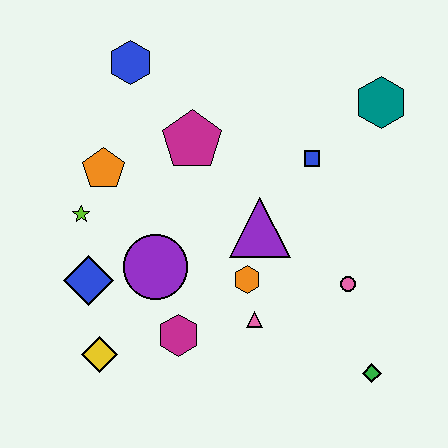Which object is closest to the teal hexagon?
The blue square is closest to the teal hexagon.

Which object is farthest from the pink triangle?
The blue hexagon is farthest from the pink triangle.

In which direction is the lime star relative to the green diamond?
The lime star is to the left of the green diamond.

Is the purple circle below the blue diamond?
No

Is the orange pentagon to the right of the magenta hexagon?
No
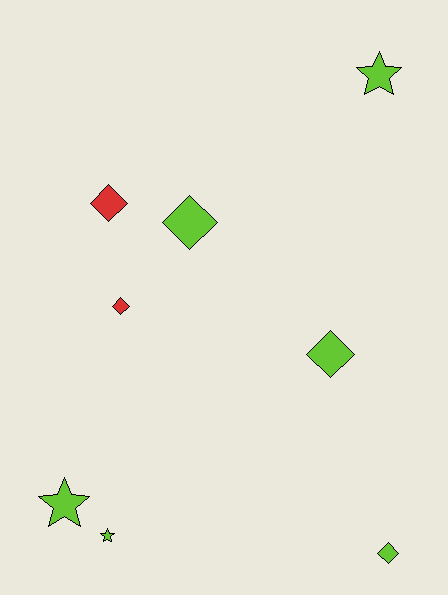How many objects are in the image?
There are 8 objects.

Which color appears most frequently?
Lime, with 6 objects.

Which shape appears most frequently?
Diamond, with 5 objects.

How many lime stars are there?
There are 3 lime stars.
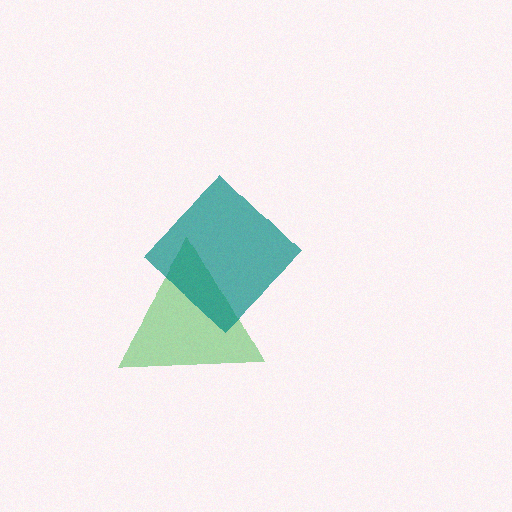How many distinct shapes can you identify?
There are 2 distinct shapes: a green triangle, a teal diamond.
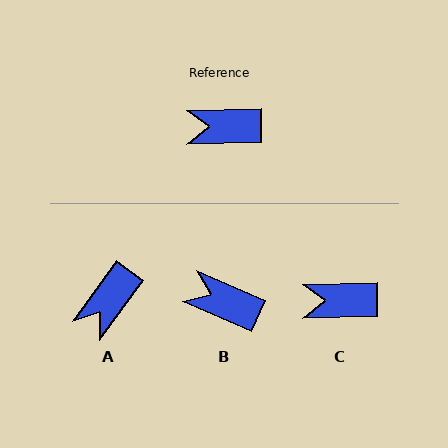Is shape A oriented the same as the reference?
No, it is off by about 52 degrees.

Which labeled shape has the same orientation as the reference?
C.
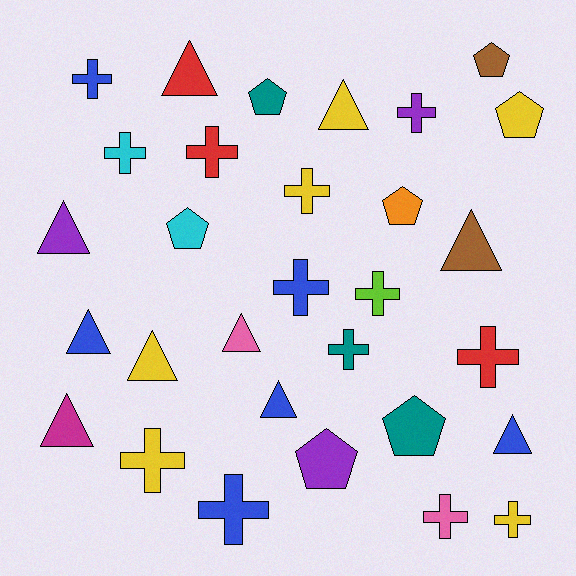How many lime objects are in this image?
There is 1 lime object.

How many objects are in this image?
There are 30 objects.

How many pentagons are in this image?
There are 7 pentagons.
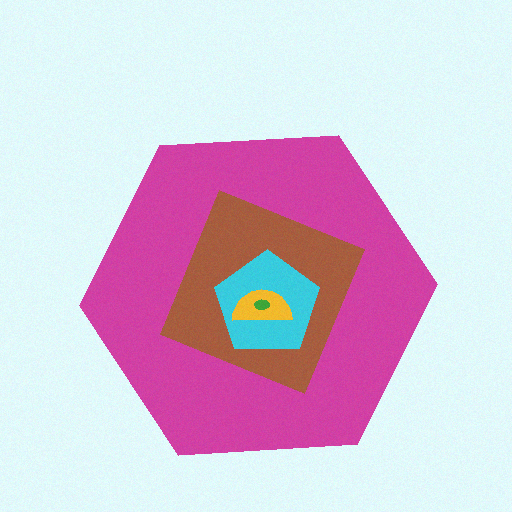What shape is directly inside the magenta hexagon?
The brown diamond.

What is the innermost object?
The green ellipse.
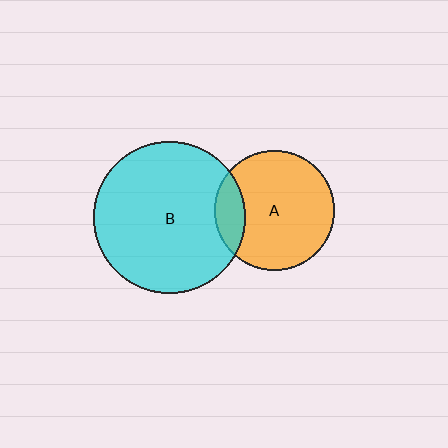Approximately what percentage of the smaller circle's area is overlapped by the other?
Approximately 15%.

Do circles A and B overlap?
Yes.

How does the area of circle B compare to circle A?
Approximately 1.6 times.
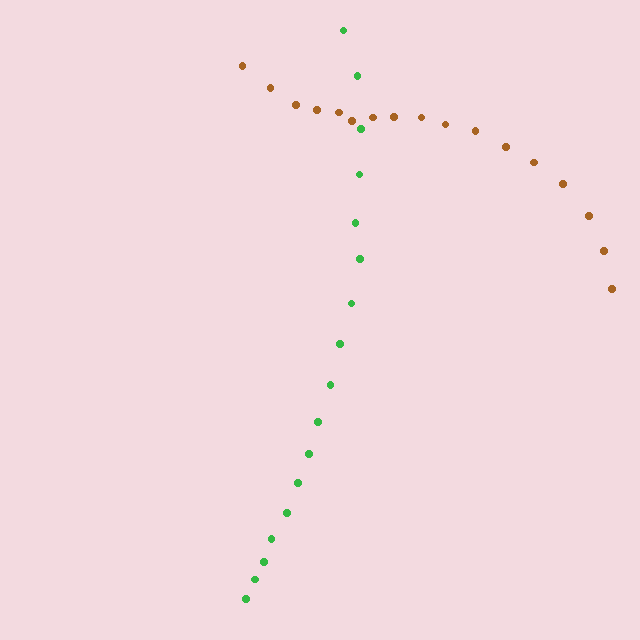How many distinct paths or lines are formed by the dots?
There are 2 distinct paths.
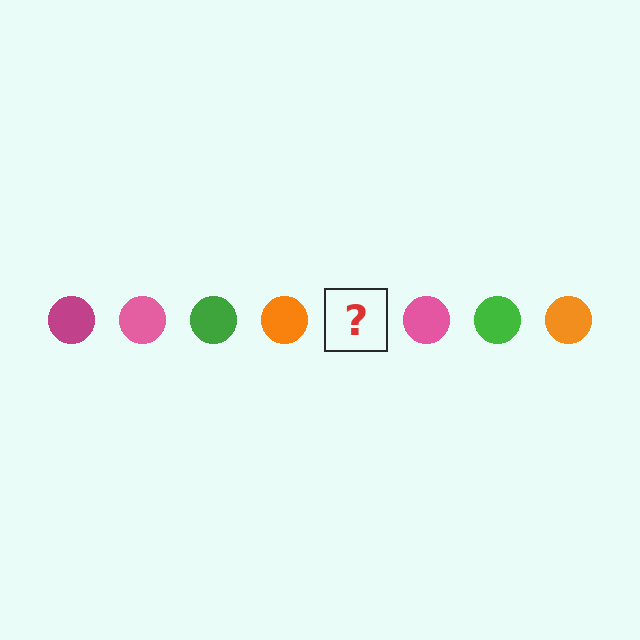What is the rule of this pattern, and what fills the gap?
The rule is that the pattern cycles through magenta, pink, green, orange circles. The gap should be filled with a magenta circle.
□ □ □ □ □
• [GOAL]:
All of the material above should be reproduced exactly, except the pictures.

• [EXPECTED OUTPUT]:
Which object is closest to the teal hexagon?
The blue square is closest to the teal hexagon.

Which object is farthest from the pink triangle?
The blue hexagon is farthest from the pink triangle.

In which direction is the lime star relative to the green diamond?
The lime star is to the left of the green diamond.

Is the purple circle below the blue diamond?
No

Is the orange pentagon to the right of the magenta hexagon?
No
How many objects are in the image?
There are 8 objects.

Which color appears most frequently?
Lime, with 6 objects.

Which shape appears most frequently?
Diamond, with 5 objects.

How many lime stars are there?
There are 3 lime stars.
How many distinct shapes can you identify?
There are 2 distinct shapes: a green triangle, a teal diamond.
Is shape A oriented the same as the reference?
No, it is off by about 52 degrees.

Which labeled shape has the same orientation as the reference?
C.
How many lime objects are in this image?
There is 1 lime object.

How many objects are in this image?
There are 30 objects.

How many pentagons are in this image?
There are 7 pentagons.
What shape is directly inside the magenta hexagon?
The brown diamond.

What is the innermost object?
The green ellipse.
Approximately what percentage of the smaller circle's area is overlapped by the other?
Approximately 15%.

Do circles A and B overlap?
Yes.

How does the area of circle B compare to circle A?
Approximately 1.6 times.
How many distinct paths or lines are formed by the dots?
There are 2 distinct paths.
What is the rule of this pattern, and what fills the gap?
The rule is that the pattern cycles through magenta, pink, green, orange circles. The gap should be filled with a magenta circle.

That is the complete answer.